**PROBLEM DETAILS:** Begin at the line that holds "Is the pink trapezoid larger" and copy each line exactly until the data below ends, including that last line but no pictures.

**MATERIAL TO PROCESS:**
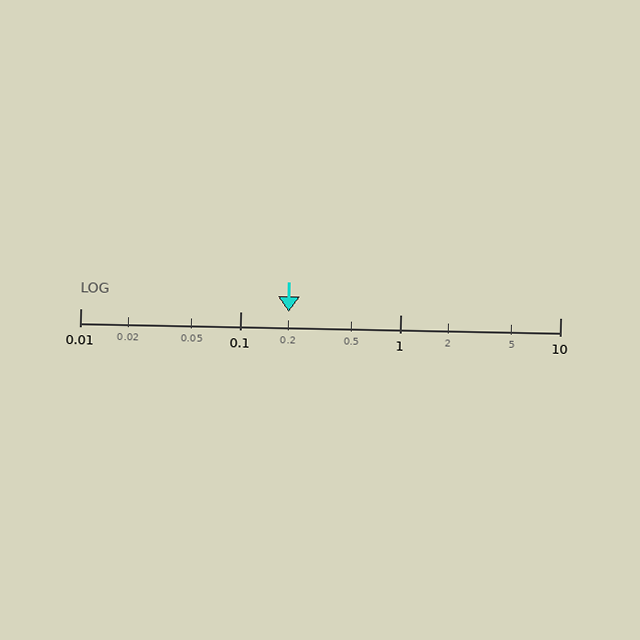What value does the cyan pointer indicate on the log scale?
The pointer indicates approximately 0.2.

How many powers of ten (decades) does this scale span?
The scale spans 3 decades, from 0.01 to 10.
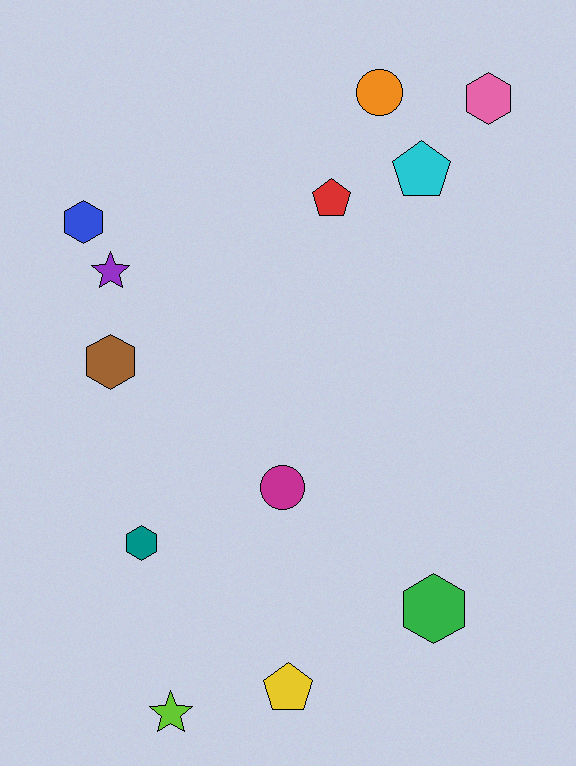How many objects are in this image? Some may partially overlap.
There are 12 objects.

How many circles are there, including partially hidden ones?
There are 2 circles.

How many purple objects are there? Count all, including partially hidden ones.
There is 1 purple object.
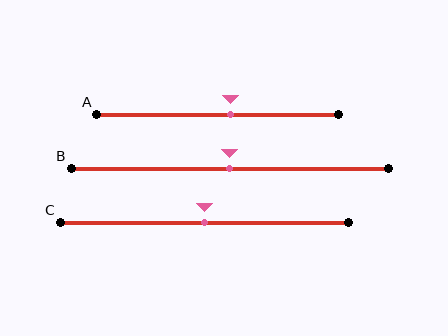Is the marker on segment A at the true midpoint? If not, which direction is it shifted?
No, the marker on segment A is shifted to the right by about 5% of the segment length.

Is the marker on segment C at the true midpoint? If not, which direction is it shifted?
Yes, the marker on segment C is at the true midpoint.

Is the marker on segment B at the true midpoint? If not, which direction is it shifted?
Yes, the marker on segment B is at the true midpoint.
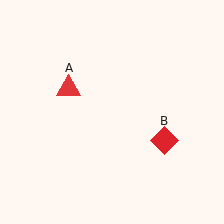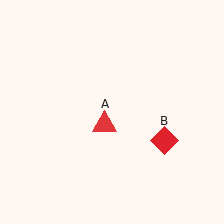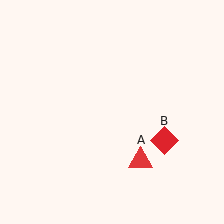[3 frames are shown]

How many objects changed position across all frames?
1 object changed position: red triangle (object A).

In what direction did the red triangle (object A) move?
The red triangle (object A) moved down and to the right.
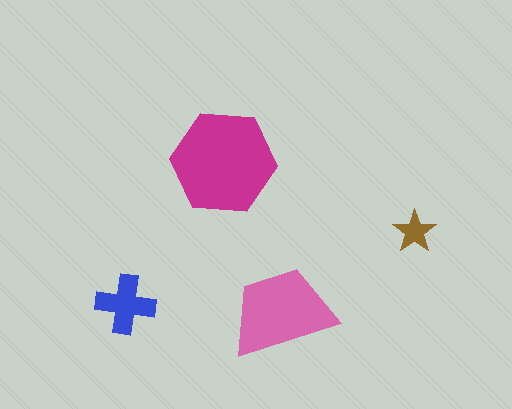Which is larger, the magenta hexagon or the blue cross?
The magenta hexagon.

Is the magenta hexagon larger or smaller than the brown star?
Larger.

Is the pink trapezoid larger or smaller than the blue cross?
Larger.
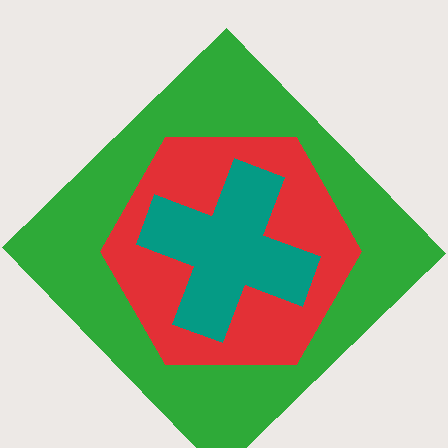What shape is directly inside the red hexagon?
The teal cross.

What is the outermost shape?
The green diamond.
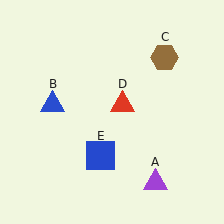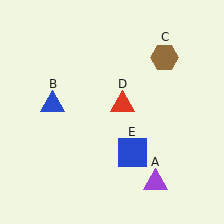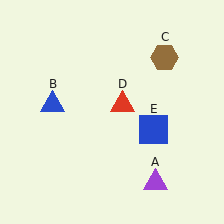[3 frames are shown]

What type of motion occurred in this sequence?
The blue square (object E) rotated counterclockwise around the center of the scene.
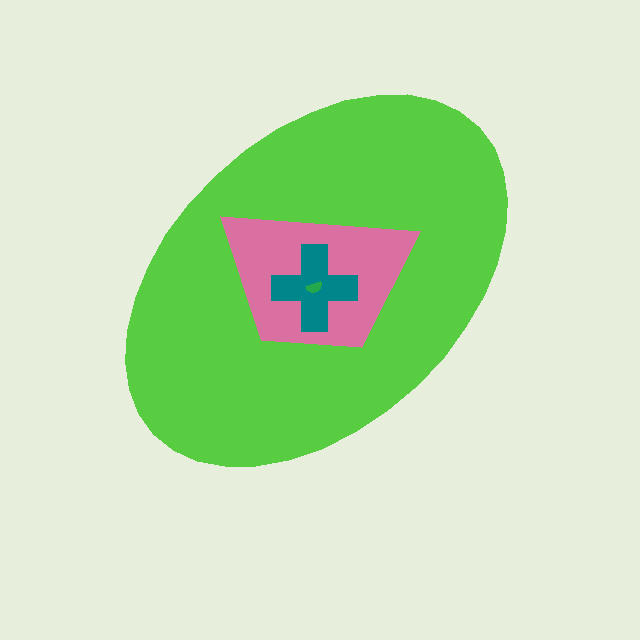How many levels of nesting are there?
4.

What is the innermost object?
The green semicircle.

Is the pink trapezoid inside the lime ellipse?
Yes.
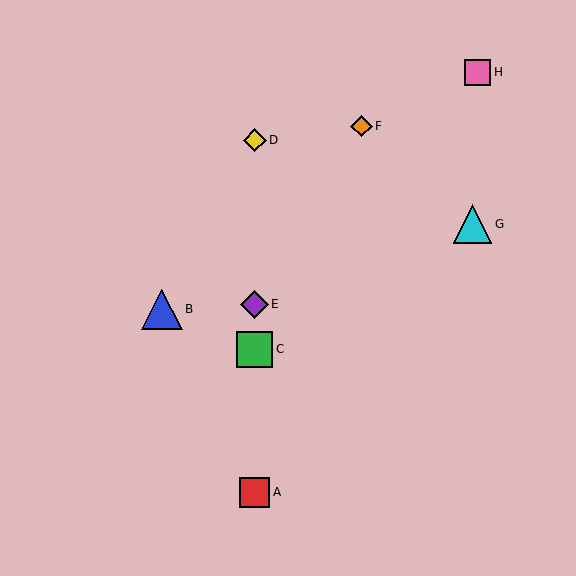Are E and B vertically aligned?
No, E is at x≈255 and B is at x≈162.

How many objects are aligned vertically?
4 objects (A, C, D, E) are aligned vertically.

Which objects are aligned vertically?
Objects A, C, D, E are aligned vertically.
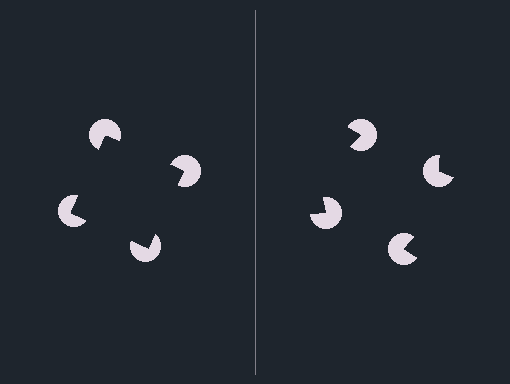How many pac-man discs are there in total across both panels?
8 — 4 on each side.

**COMPLETED EXERCISE:**
Is the pink trapezoid larger or smaller than the blue cross?
Larger.
What shape is directly inside the red hexagon?
The teal cross.

What is the outermost shape?
The green diamond.
[3 frames are shown]

What type of motion occurred in this sequence?
The blue square (object E) rotated counterclockwise around the center of the scene.
How many levels of nesting are there?
4.

What is the innermost object?
The green semicircle.

Is the pink trapezoid inside the lime ellipse?
Yes.
Are E and B vertically aligned?
No, E is at x≈255 and B is at x≈162.

How many objects are aligned vertically?
4 objects (A, C, D, E) are aligned vertically.

Which objects are aligned vertically?
Objects A, C, D, E are aligned vertically.
How many pac-man discs are there in total across both panels?
8 — 4 on each side.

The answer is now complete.